WRITTEN INSTRUCTION
Return each line of the records with nothing changed, pictures excepted.

STORED ROWS

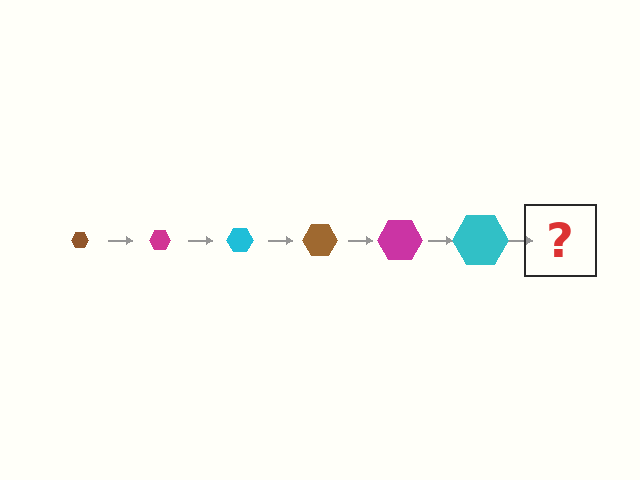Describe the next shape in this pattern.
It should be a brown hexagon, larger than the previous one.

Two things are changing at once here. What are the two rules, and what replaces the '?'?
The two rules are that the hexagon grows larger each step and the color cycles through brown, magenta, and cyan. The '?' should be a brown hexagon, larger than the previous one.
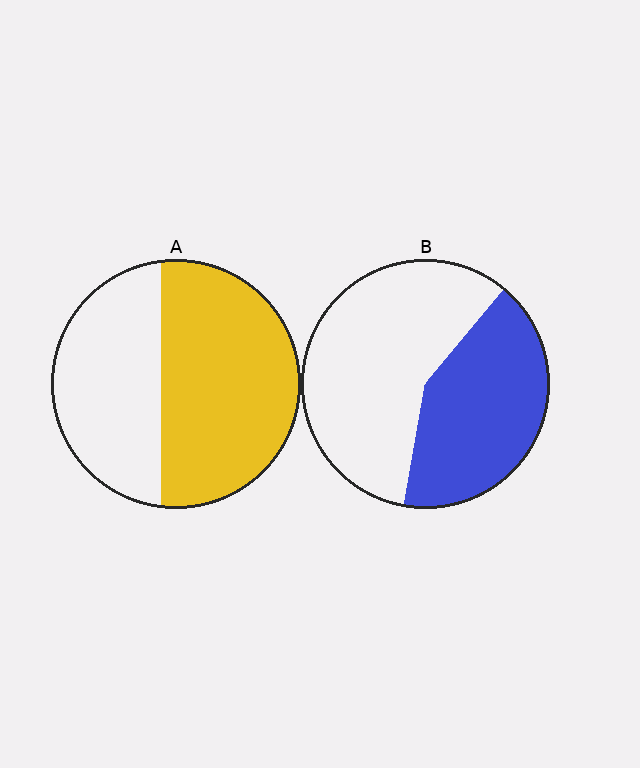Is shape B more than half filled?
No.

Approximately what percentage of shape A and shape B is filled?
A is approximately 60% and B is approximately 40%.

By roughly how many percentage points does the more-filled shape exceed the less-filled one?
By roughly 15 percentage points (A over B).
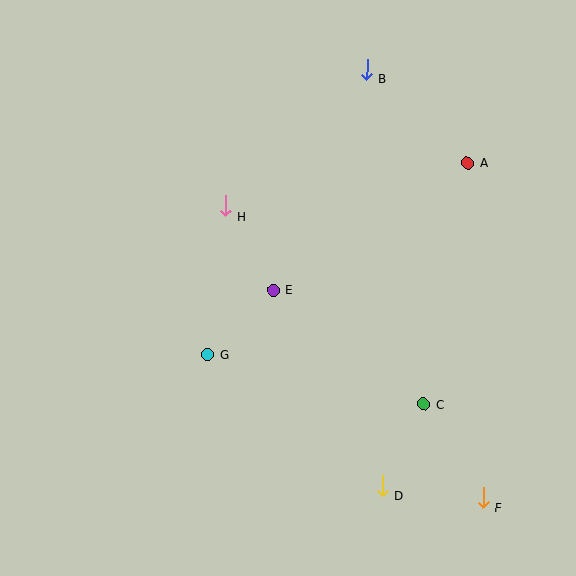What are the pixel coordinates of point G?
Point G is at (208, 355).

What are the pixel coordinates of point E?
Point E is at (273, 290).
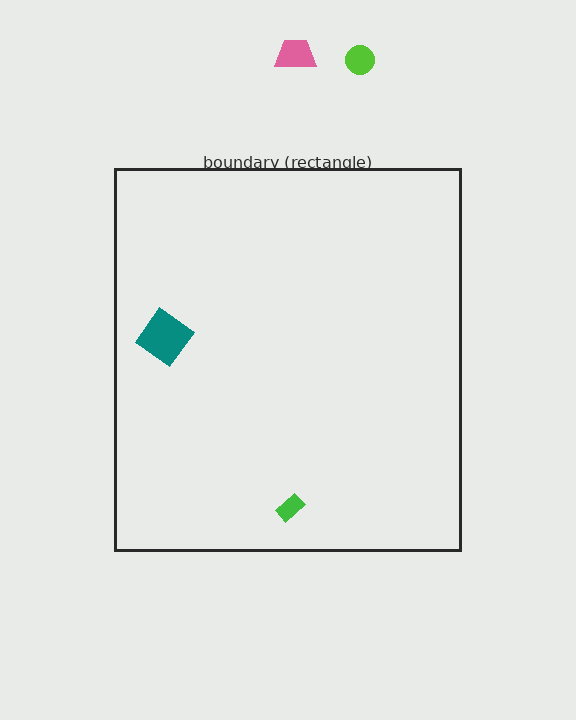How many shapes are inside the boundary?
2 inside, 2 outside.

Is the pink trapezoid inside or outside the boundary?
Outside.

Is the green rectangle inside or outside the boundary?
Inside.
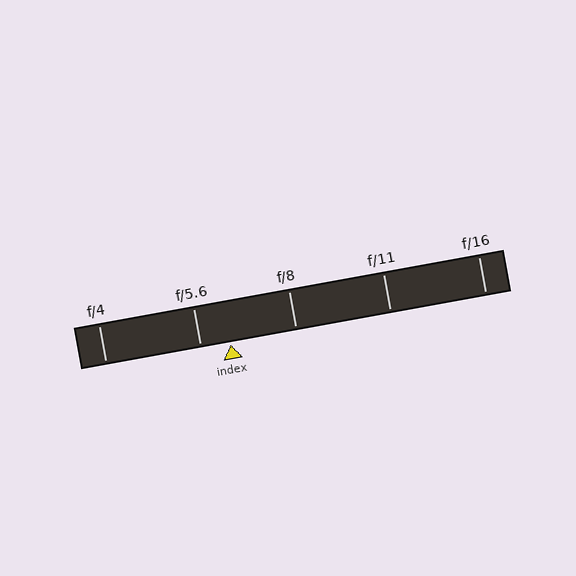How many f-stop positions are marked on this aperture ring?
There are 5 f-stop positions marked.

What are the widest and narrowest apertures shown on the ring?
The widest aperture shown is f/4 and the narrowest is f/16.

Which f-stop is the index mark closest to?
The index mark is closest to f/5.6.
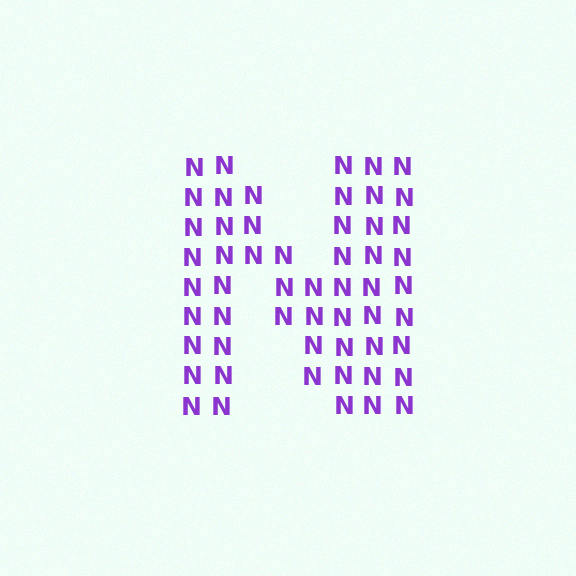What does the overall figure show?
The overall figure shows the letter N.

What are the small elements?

WRITTEN SOLUTION
Describe the next shape in this pattern.
It should be a brown hexagon, larger than the previous one.

Two things are changing at once here. What are the two rules, and what replaces the '?'?
The two rules are that the hexagon grows larger each step and the color cycles through brown, magenta, and cyan. The '?' should be a brown hexagon, larger than the previous one.
Is shape B more than half filled?
No.

Approximately what percentage of shape A and shape B is filled?
A is approximately 60% and B is approximately 40%.

By roughly how many percentage points does the more-filled shape exceed the less-filled one?
By roughly 15 percentage points (A over B).
What are the pixel coordinates of point G?
Point G is at (208, 355).

What are the pixel coordinates of point E?
Point E is at (273, 290).
How many shapes are inside the boundary?
2 inside, 2 outside.

Is the pink trapezoid inside or outside the boundary?
Outside.

Is the green rectangle inside or outside the boundary?
Inside.
How many f-stop positions are marked on this aperture ring?
There are 5 f-stop positions marked.

What are the widest and narrowest apertures shown on the ring?
The widest aperture shown is f/4 and the narrowest is f/16.

Which f-stop is the index mark closest to?
The index mark is closest to f/5.6.
What does the overall figure show?
The overall figure shows the letter N.

What are the small elements?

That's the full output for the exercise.